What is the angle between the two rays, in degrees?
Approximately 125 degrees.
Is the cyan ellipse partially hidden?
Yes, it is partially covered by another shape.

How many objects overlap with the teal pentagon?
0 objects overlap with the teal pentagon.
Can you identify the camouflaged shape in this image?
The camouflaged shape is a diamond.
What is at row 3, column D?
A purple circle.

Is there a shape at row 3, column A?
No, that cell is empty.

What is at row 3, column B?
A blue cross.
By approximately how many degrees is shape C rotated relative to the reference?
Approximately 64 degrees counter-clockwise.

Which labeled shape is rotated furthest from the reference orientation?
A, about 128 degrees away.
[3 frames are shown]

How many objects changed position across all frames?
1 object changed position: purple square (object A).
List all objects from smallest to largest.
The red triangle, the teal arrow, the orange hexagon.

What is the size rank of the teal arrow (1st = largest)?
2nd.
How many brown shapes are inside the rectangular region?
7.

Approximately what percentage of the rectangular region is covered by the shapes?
--
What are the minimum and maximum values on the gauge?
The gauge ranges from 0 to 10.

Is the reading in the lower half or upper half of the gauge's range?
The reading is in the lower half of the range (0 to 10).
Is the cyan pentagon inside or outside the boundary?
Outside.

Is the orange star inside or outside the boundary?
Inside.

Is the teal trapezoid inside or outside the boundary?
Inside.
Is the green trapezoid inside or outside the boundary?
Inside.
--
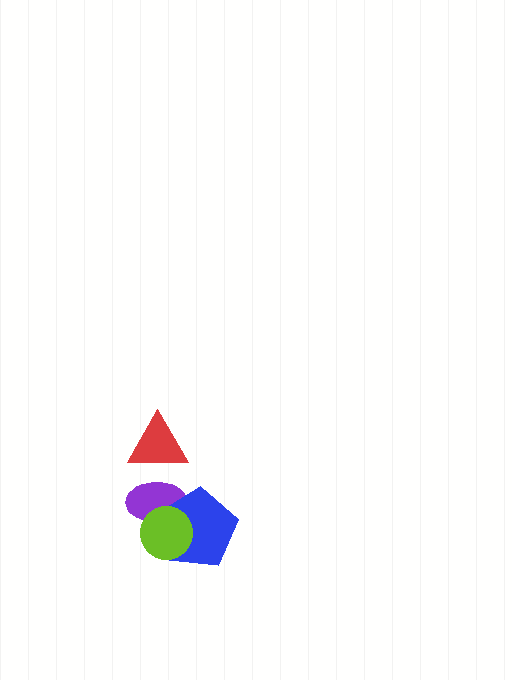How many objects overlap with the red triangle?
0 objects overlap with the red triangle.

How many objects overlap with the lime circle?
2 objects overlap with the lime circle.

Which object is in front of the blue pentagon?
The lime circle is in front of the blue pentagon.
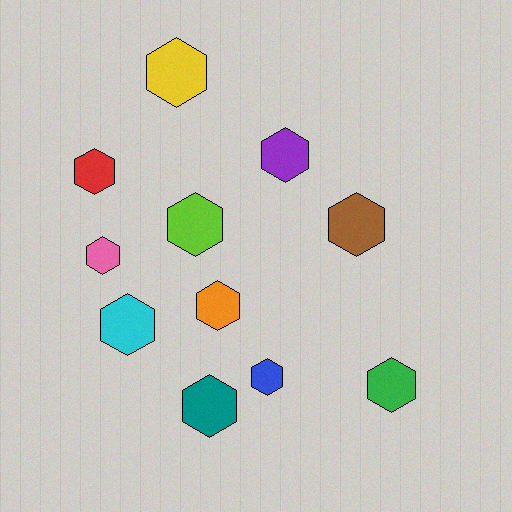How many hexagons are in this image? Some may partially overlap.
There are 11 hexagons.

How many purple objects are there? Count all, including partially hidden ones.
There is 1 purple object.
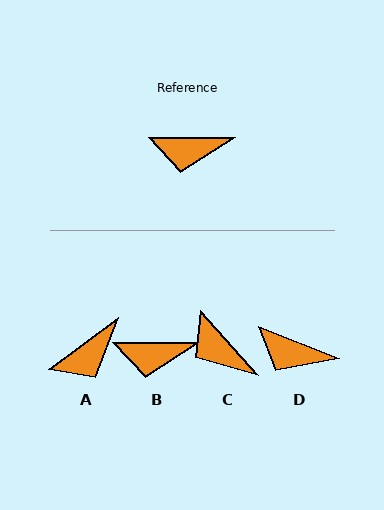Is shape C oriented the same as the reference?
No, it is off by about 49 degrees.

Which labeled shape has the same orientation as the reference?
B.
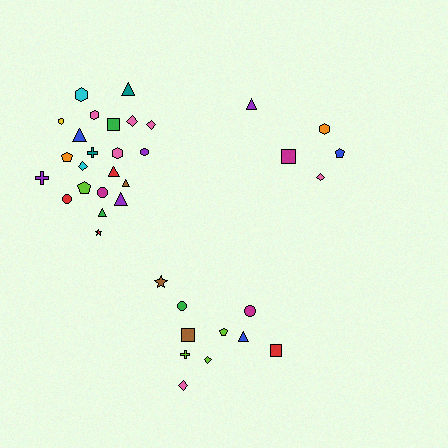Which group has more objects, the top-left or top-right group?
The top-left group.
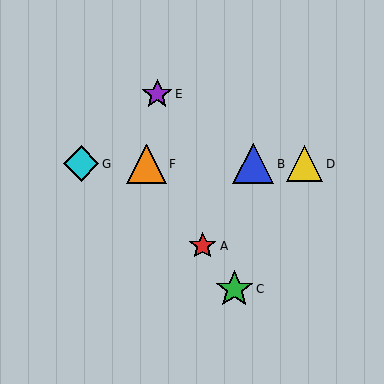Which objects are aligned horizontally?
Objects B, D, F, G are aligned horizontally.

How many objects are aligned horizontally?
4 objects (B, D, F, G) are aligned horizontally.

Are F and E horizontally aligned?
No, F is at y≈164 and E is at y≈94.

_What to work on_. Extract only the lines from the line with "What is the angle" through the line with "Approximately what percentage", keeping both end lines exactly as they are.

_Finished exercise_.
What is the angle between the two rays, in degrees?
Approximately 125 degrees.
Is the cyan ellipse partially hidden?
Yes, it is partially covered by another shape.

How many objects overlap with the teal pentagon?
0 objects overlap with the teal pentagon.
Can you identify the camouflaged shape in this image?
The camouflaged shape is a diamond.
What is at row 3, column D?
A purple circle.

Is there a shape at row 3, column A?
No, that cell is empty.

What is at row 3, column B?
A blue cross.
By approximately how many degrees is shape C rotated relative to the reference?
Approximately 64 degrees counter-clockwise.

Which labeled shape is rotated furthest from the reference orientation?
A, about 128 degrees away.
[3 frames are shown]

How many objects changed position across all frames?
1 object changed position: purple square (object A).
List all objects from smallest to largest.
The red triangle, the teal arrow, the orange hexagon.

What is the size rank of the teal arrow (1st = largest)?
2nd.
How many brown shapes are inside the rectangular region?
7.

Approximately what percentage of the rectangular region is covered by the shapes?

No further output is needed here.